**The problem:** In the material below, find the line with "Which option (A, B, or" and the line with "What are the grid coordinates of point B?". Output exactly those two lines and all lines between them, leaving out pictures.

**The data:**
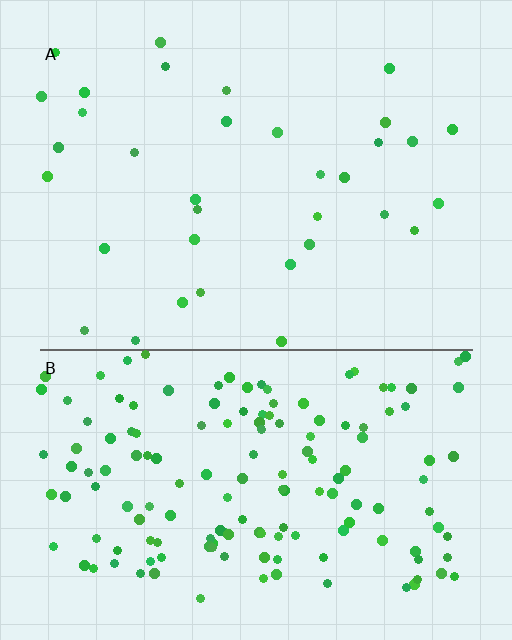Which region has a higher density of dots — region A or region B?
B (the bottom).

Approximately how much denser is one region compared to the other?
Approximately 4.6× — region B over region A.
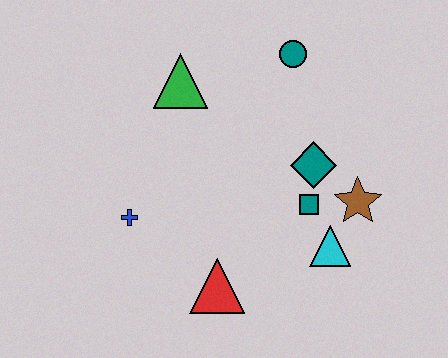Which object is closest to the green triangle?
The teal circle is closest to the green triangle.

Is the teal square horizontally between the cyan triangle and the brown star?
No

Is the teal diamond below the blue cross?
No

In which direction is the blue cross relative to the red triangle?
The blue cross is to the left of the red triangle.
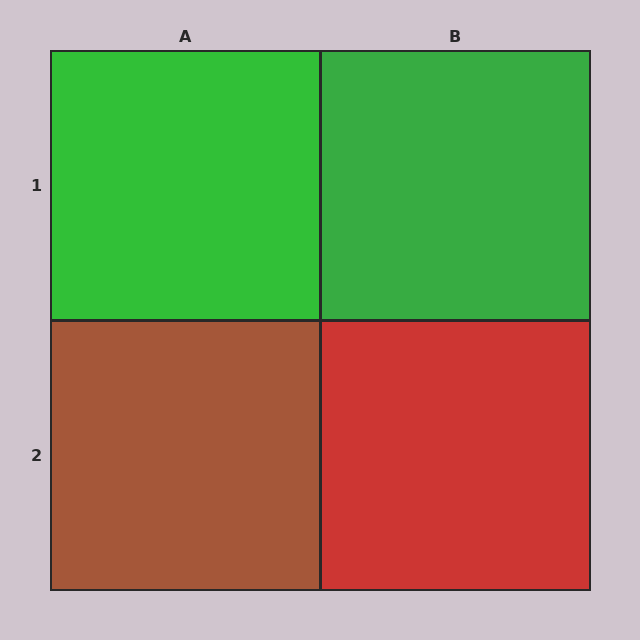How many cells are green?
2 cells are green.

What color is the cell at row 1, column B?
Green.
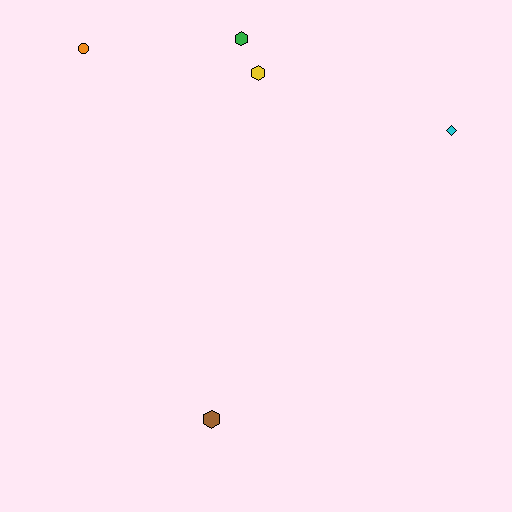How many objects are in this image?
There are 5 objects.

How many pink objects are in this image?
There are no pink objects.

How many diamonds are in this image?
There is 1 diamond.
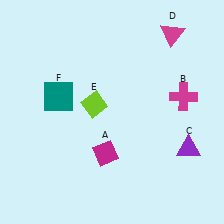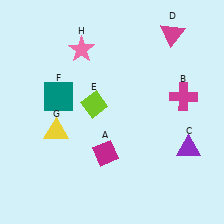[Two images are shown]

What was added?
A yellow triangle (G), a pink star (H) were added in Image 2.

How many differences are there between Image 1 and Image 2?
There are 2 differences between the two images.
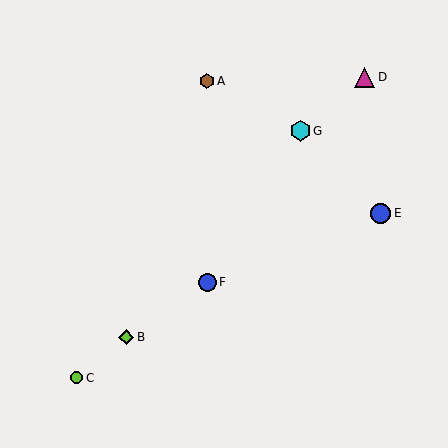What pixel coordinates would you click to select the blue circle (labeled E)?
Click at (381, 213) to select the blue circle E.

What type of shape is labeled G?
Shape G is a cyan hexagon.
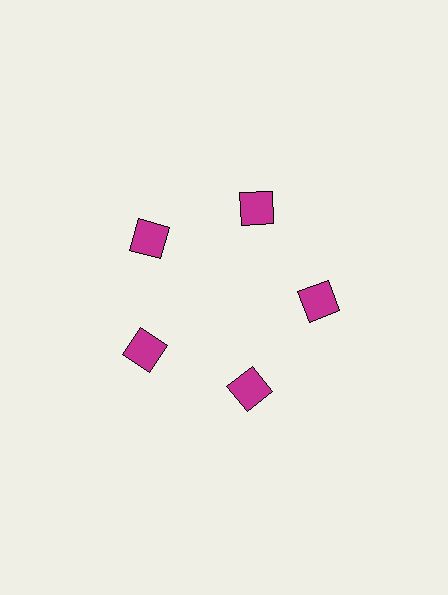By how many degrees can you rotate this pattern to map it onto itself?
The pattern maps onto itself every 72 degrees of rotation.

==

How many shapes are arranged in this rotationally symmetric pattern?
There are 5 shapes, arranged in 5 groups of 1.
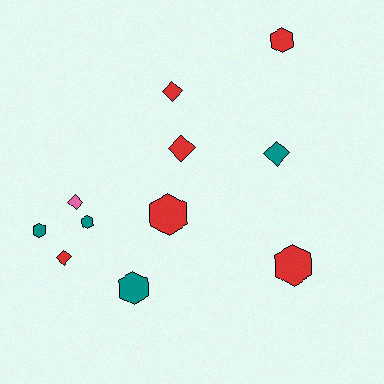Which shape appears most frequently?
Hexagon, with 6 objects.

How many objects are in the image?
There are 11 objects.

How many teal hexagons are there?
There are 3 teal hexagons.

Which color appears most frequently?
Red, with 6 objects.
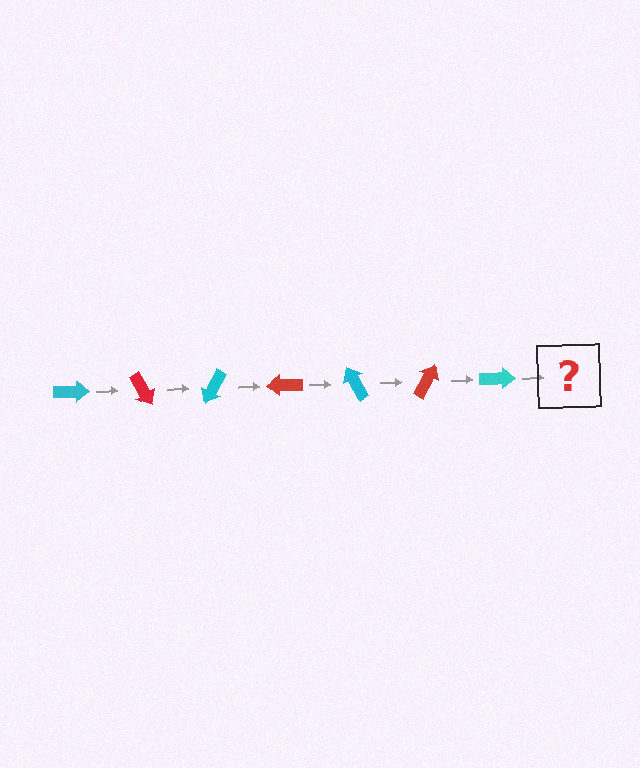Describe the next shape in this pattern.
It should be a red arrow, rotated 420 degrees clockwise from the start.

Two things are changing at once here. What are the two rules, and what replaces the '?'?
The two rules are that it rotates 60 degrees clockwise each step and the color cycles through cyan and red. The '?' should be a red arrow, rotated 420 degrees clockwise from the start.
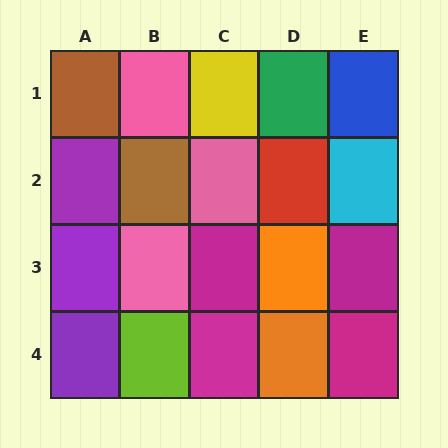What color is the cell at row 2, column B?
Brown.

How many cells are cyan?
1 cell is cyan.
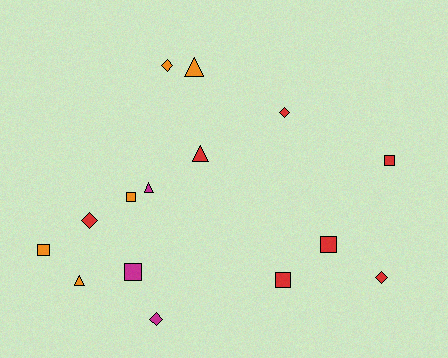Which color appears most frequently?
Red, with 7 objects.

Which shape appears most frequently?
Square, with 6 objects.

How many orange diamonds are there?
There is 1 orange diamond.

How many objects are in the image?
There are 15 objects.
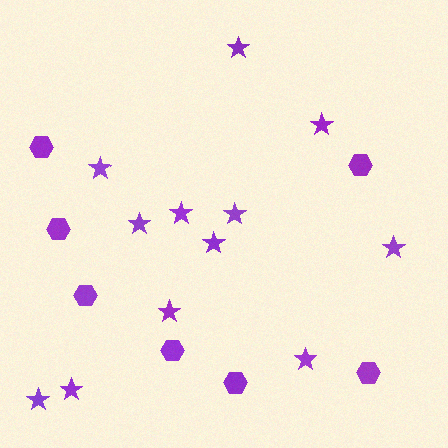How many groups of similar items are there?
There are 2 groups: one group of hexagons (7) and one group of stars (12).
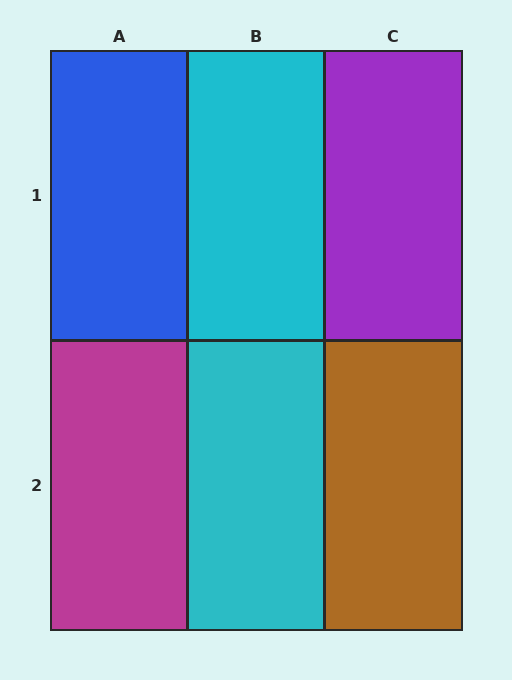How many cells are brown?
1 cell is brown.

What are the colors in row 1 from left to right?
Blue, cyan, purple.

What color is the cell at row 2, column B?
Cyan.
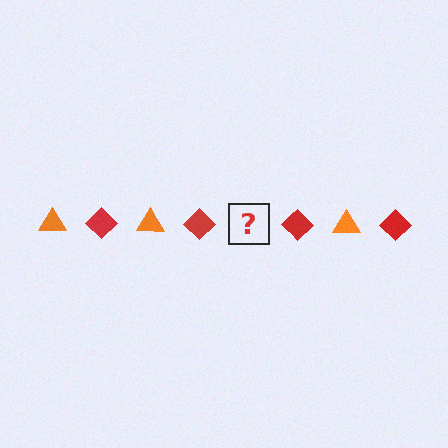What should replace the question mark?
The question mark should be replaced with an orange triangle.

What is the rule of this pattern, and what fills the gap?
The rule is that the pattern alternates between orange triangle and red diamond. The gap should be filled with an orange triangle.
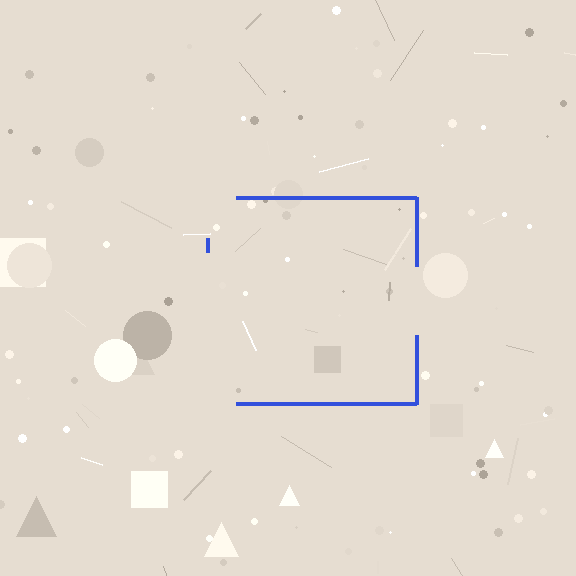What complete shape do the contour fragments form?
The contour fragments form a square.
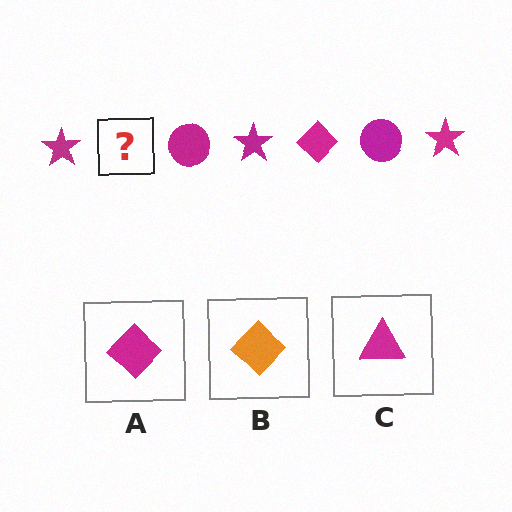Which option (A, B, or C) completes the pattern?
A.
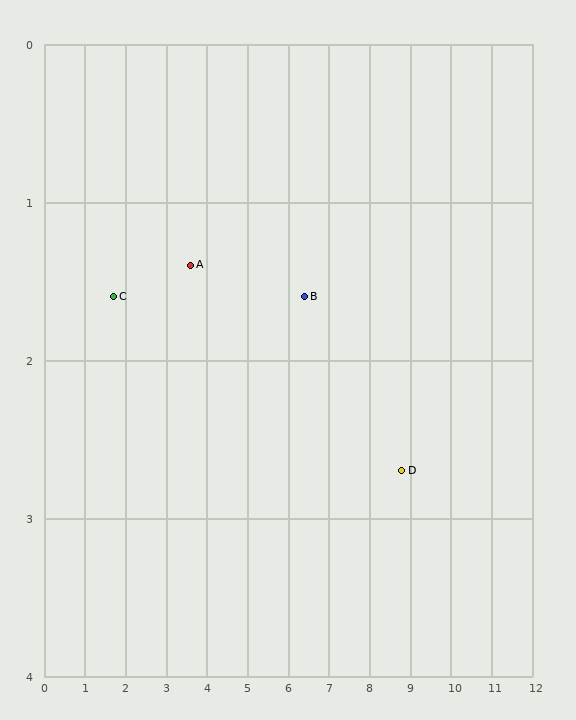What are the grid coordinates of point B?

**Task solution:**
Which option (A, B, or C) completes the pattern?
A.
What are the grid coordinates of point B?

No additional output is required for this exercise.